** Begin Record set **

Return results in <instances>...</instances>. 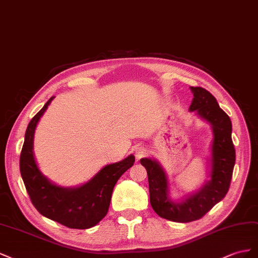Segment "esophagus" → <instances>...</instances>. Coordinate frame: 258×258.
<instances>
[{
  "instance_id": "1",
  "label": "esophagus",
  "mask_w": 258,
  "mask_h": 258,
  "mask_svg": "<svg viewBox=\"0 0 258 258\" xmlns=\"http://www.w3.org/2000/svg\"><path fill=\"white\" fill-rule=\"evenodd\" d=\"M147 153H148V150H147V148H145V147H143V146L137 147L136 150H135V157H136L137 161L141 160L142 158H144Z\"/></svg>"
}]
</instances>
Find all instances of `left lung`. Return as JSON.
Returning a JSON list of instances; mask_svg holds the SVG:
<instances>
[{"label":"left lung","instance_id":"left-lung-1","mask_svg":"<svg viewBox=\"0 0 258 258\" xmlns=\"http://www.w3.org/2000/svg\"><path fill=\"white\" fill-rule=\"evenodd\" d=\"M194 99L189 111L209 122L213 131L211 178L199 189L180 202L170 198L168 179L158 161L143 158L142 165L148 174L151 207L157 214L172 222L189 223L200 219L222 201L229 190L235 162V150L231 139L232 124L230 117L219 107L216 98L202 87L191 86Z\"/></svg>","mask_w":258,"mask_h":258}]
</instances>
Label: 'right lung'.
<instances>
[{
    "label": "right lung",
    "instance_id": "obj_1",
    "mask_svg": "<svg viewBox=\"0 0 258 258\" xmlns=\"http://www.w3.org/2000/svg\"><path fill=\"white\" fill-rule=\"evenodd\" d=\"M53 99H48L28 125L20 153V174L31 202L40 214L72 229H87L106 216L115 183L133 166L135 157L131 154L120 162L106 165L81 186L66 188L55 185L41 173L33 154L36 124Z\"/></svg>",
    "mask_w": 258,
    "mask_h": 258
}]
</instances>
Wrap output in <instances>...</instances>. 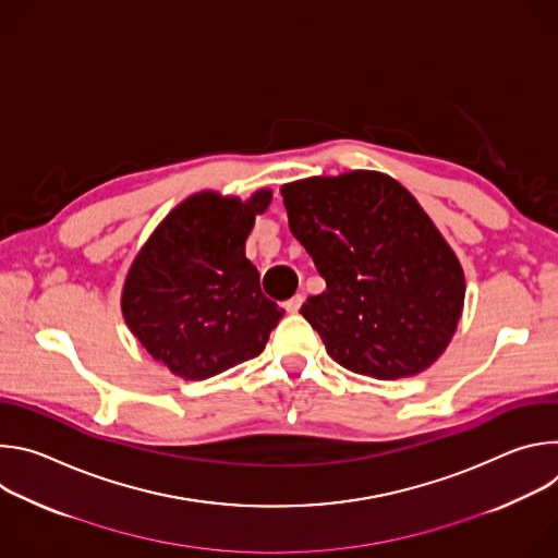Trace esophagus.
<instances>
[{"mask_svg": "<svg viewBox=\"0 0 558 558\" xmlns=\"http://www.w3.org/2000/svg\"><path fill=\"white\" fill-rule=\"evenodd\" d=\"M302 300H304V298L298 293V295H293L291 300H287V302H284V308H287L289 313H298V311H300V306H302Z\"/></svg>", "mask_w": 558, "mask_h": 558, "instance_id": "1", "label": "esophagus"}]
</instances>
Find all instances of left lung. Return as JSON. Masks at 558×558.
Segmentation results:
<instances>
[{
	"mask_svg": "<svg viewBox=\"0 0 558 558\" xmlns=\"http://www.w3.org/2000/svg\"><path fill=\"white\" fill-rule=\"evenodd\" d=\"M289 229L327 280L304 320L344 368L413 377L448 347L463 308V269L415 196L379 172L282 185Z\"/></svg>",
	"mask_w": 558,
	"mask_h": 558,
	"instance_id": "8db88e82",
	"label": "left lung"
}]
</instances>
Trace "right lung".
Wrapping results in <instances>:
<instances>
[{
  "label": "right lung",
  "mask_w": 558,
  "mask_h": 558,
  "mask_svg": "<svg viewBox=\"0 0 558 558\" xmlns=\"http://www.w3.org/2000/svg\"><path fill=\"white\" fill-rule=\"evenodd\" d=\"M269 190L250 201L201 192L177 205L134 258L121 295L125 325L174 375L207 379L263 353L282 308L245 256Z\"/></svg>",
  "instance_id": "right-lung-1"
}]
</instances>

** End Record set **

Stated goal:
From the records above, collect every line that contains the string "JSON" and copy each one in full.

Result below:
Find all instances of `left lung`. Return as JSON.
Returning a JSON list of instances; mask_svg holds the SVG:
Find all instances of left lung. Return as JSON. Masks at 558×558.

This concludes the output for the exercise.